*What you will do*.
Transcribe the whole listing without a single picture.
·····
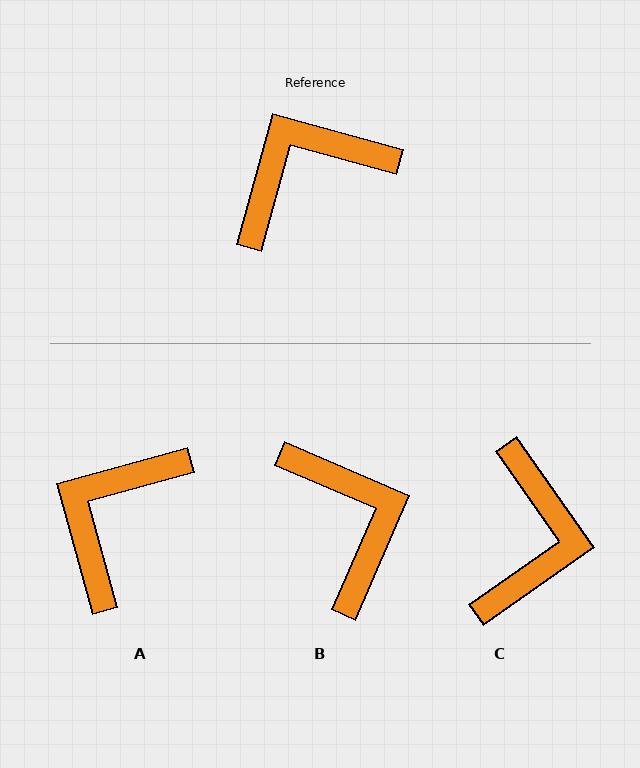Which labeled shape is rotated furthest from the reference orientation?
C, about 130 degrees away.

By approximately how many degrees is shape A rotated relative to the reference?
Approximately 31 degrees counter-clockwise.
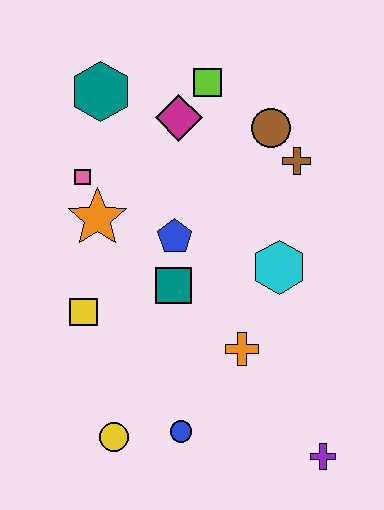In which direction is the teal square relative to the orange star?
The teal square is to the right of the orange star.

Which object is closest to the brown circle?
The brown cross is closest to the brown circle.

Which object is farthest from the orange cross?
The teal hexagon is farthest from the orange cross.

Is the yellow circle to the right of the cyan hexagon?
No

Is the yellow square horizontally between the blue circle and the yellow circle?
No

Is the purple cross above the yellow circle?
No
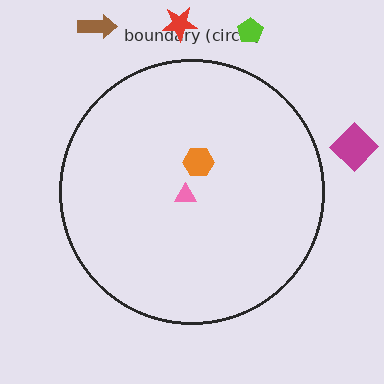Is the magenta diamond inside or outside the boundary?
Outside.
·····
*Solution to this problem*.
Which labeled shape is rotated furthest from the reference orientation?
C, about 130 degrees away.

By approximately how many degrees is shape A rotated relative to the reference?
Approximately 31 degrees counter-clockwise.
In which direction is the teal square relative to the orange star?
The teal square is to the right of the orange star.

Which object is closest to the brown circle?
The brown cross is closest to the brown circle.

Which object is farthest from the orange cross?
The teal hexagon is farthest from the orange cross.

Is the yellow circle to the right of the cyan hexagon?
No

Is the yellow square horizontally between the blue circle and the yellow circle?
No

Is the purple cross above the yellow circle?
No
Is the magenta diamond inside or outside the boundary?
Outside.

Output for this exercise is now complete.